▶ DIRECTION: No pictures go into the copy. Write out exactly the lines below from the one containing "How does the" through the one containing "[3 frames are shown]".

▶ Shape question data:
-----

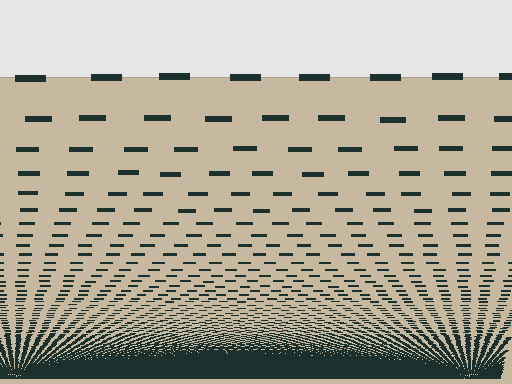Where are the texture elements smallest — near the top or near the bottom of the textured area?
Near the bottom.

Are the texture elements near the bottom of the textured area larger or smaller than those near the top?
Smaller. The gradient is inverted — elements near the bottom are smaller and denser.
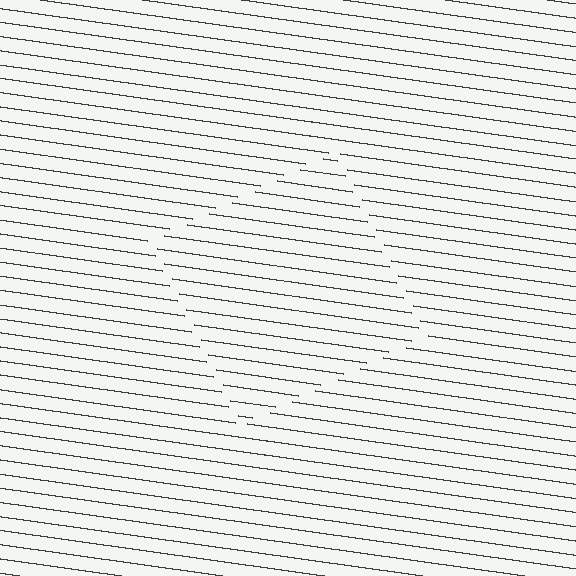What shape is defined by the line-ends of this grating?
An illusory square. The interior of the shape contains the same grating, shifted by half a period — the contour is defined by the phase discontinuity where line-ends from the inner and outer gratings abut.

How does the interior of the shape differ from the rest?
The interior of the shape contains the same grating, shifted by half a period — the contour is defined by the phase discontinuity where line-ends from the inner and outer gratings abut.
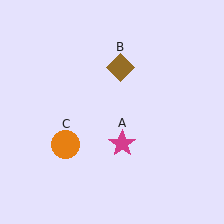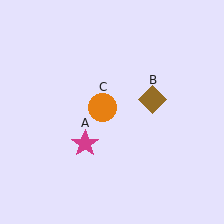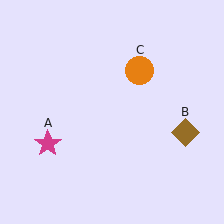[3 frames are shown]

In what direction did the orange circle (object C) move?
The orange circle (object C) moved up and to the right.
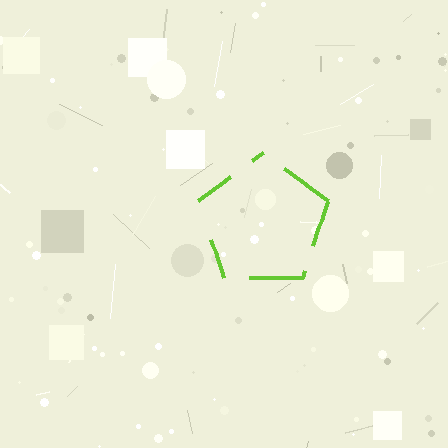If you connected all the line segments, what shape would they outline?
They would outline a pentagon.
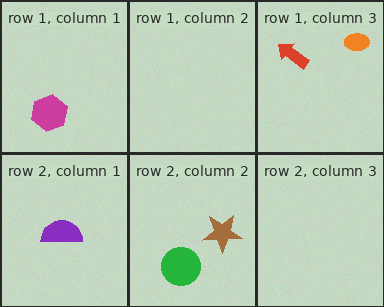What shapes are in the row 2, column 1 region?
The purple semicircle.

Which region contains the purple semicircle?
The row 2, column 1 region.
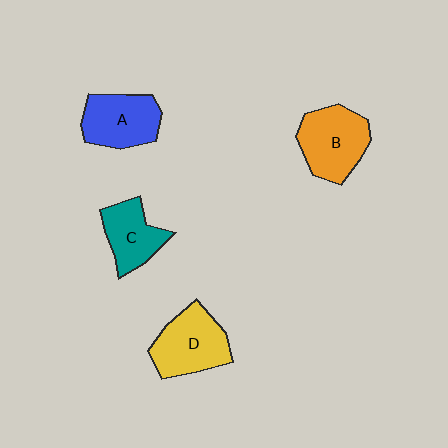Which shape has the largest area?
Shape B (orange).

-----

▶ RESULT OF THE TASK:
How does the interior of the shape differ from the rest?
The interior of the shape contains the same grating, shifted by half a period — the contour is defined by the phase discontinuity where line-ends from the inner and outer gratings abut.
[3 frames are shown]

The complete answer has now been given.